§ **Goal of the exercise**:
Copy the lines that follow, keeping every character the same.

§ **Stored rows**:
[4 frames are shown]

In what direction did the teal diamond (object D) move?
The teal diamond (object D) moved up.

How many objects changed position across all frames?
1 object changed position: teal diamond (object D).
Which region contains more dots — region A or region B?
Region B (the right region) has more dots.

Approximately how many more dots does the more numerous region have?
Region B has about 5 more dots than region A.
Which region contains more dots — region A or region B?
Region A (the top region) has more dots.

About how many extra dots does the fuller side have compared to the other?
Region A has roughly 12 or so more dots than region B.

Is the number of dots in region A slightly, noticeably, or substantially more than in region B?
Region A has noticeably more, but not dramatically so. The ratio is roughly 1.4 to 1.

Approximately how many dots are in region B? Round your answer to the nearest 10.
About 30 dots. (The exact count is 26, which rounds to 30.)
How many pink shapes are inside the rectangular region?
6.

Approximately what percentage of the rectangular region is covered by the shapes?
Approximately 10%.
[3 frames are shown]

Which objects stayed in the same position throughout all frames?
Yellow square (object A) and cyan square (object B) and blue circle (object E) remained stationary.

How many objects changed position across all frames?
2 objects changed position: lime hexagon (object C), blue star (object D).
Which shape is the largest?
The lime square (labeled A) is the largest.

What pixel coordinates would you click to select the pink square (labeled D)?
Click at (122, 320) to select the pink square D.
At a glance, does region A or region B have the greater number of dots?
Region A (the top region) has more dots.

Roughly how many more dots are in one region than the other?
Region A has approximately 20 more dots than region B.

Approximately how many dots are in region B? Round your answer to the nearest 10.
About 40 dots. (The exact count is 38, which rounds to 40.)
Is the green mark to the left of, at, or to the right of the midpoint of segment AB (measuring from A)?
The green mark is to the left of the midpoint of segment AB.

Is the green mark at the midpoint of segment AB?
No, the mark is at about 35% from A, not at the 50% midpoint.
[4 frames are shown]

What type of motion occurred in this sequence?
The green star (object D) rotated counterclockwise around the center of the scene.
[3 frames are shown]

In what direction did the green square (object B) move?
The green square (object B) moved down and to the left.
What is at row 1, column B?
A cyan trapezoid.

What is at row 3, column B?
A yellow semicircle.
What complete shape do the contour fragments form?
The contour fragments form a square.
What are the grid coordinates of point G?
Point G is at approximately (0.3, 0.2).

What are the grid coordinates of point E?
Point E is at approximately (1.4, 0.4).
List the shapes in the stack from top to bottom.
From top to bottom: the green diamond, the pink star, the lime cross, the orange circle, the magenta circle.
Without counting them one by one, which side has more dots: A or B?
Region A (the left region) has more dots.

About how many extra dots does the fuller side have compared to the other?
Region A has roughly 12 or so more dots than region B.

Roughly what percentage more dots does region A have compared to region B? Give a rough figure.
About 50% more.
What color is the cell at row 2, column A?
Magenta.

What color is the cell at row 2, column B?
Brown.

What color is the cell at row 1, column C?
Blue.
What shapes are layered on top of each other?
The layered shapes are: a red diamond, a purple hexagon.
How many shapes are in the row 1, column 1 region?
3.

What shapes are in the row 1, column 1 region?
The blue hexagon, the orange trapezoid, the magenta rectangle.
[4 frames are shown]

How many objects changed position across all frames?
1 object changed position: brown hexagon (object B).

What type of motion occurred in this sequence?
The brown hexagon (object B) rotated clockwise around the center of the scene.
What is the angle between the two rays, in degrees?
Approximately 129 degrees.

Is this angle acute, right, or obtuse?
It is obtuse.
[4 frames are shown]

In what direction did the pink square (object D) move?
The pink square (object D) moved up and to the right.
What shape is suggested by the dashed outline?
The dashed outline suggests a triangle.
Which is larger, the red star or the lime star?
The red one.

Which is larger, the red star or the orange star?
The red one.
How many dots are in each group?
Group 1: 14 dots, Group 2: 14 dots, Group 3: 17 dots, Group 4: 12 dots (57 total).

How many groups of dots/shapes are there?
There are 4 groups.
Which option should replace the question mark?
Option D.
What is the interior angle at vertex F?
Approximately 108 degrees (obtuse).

§ **Result of the exercise**:
[4 frames are shown]

In what direction did the teal diamond (object D) move?
The teal diamond (object D) moved up.

How many objects changed position across all frames?
1 object changed position: teal diamond (object D).
Which region contains more dots — region A or region B?
Region B (the right region) has more dots.

Approximately how many more dots does the more numerous region have?
Region B has about 5 more dots than region A.
Which region contains more dots — region A or region B?
Region A (the top region) has more dots.

About how many extra dots does the fuller side have compared to the other?
Region A has roughly 12 or so more dots than region B.

Is the number of dots in region A slightly, noticeably, or substantially more than in region B?
Region A has noticeably more, but not dramatically so. The ratio is roughly 1.4 to 1.

Approximately how many dots are in region B? Round your answer to the nearest 10.
About 30 dots. (The exact count is 26, which rounds to 30.)
How many pink shapes are inside the rectangular region?
6.

Approximately what percentage of the rectangular region is covered by the shapes?
Approximately 10%.
[3 frames are shown]

Which objects stayed in the same position throughout all frames?
Yellow square (object A) and cyan square (object B) and blue circle (object E) remained stationary.

How many objects changed position across all frames?
2 objects changed position: lime hexagon (object C), blue star (object D).
Which shape is the largest?
The lime square (labeled A) is the largest.

What pixel coordinates would you click to select the pink square (labeled D)?
Click at (122, 320) to select the pink square D.
At a glance, does region A or region B have the greater number of dots?
Region A (the top region) has more dots.

Roughly how many more dots are in one region than the other?
Region A has approximately 20 more dots than region B.

Approximately how many dots are in region B? Round your answer to the nearest 10.
About 40 dots. (The exact count is 38, which rounds to 40.)
Is the green mark to the left of, at, or to the right of the midpoint of segment AB (measuring from A)?
The green mark is to the left of the midpoint of segment AB.

Is the green mark at the midpoint of segment AB?
No, the mark is at about 35% from A, not at the 50% midpoint.
[4 frames are shown]

What type of motion occurred in this sequence?
The green star (object D) rotated counterclockwise around the center of the scene.
[3 frames are shown]

In what direction did the green square (object B) move?
The green square (object B) moved down and to the left.
What is at row 1, column B?
A cyan trapezoid.

What is at row 3, column B?
A yellow semicircle.
What complete shape do the contour fragments form?
The contour fragments form a square.
What are the grid coordinates of point G?
Point G is at approximately (0.3, 0.2).

What are the grid coordinates of point E?
Point E is at approximately (1.4, 0.4).
List the shapes in the stack from top to bottom.
From top to bottom: the green diamond, the pink star, the lime cross, the orange circle, the magenta circle.
Without counting them one by one, which side has more dots: A or B?
Region A (the left region) has more dots.

About how many extra dots does the fuller side have compared to the other?
Region A has roughly 12 or so more dots than region B.

Roughly what percentage more dots does region A have compared to region B? Give a rough figure.
About 50% more.
What color is the cell at row 2, column A?
Magenta.

What color is the cell at row 2, column B?
Brown.

What color is the cell at row 1, column C?
Blue.
What shapes are layered on top of each other?
The layered shapes are: a red diamond, a purple hexagon.
How many shapes are in the row 1, column 1 region?
3.

What shapes are in the row 1, column 1 region?
The blue hexagon, the orange trapezoid, the magenta rectangle.
[4 frames are shown]

How many objects changed position across all frames?
1 object changed position: brown hexagon (object B).

What type of motion occurred in this sequence?
The brown hexagon (object B) rotated clockwise around the center of the scene.
What is the angle between the two rays, in degrees?
Approximately 129 degrees.

Is this angle acute, right, or obtuse?
It is obtuse.
[4 frames are shown]

In what direction did the pink square (object D) move?
The pink square (object D) moved up and to the right.
What shape is suggested by the dashed outline?
The dashed outline suggests a triangle.
Which is larger, the red star or the lime star?
The red one.

Which is larger, the red star or the orange star?
The red one.
How many dots are in each group?
Group 1: 14 dots, Group 2: 14 dots, Group 3: 17 dots, Group 4: 12 dots (57 total).

How many groups of dots/shapes are there?
There are 4 groups.
Which option should replace the question mark?
Option D.
What is the interior angle at vertex F?
Approximately 108 degrees (obtuse).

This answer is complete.